Items from a data source →
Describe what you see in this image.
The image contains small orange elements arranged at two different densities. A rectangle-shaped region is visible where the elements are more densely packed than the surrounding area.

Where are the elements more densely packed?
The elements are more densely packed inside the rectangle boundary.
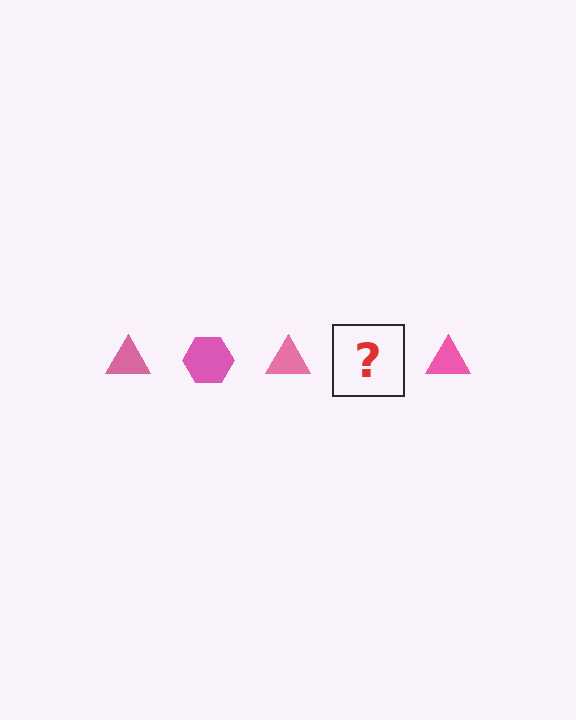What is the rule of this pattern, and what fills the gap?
The rule is that the pattern cycles through triangle, hexagon shapes in pink. The gap should be filled with a pink hexagon.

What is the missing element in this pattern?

Written request →
Leave out all images, then reproduce the entries above exactly.

Result below →
Describe what you see in this image.
The image contains small orange elements arranged at two different densities. A rectangle-shaped region is visible where the elements are more densely packed than the surrounding area.

Where are the elements more densely packed?
The elements are more densely packed inside the rectangle boundary.
What is the rule of this pattern, and what fills the gap?
The rule is that the pattern cycles through triangle, hexagon shapes in pink. The gap should be filled with a pink hexagon.

What is the missing element in this pattern?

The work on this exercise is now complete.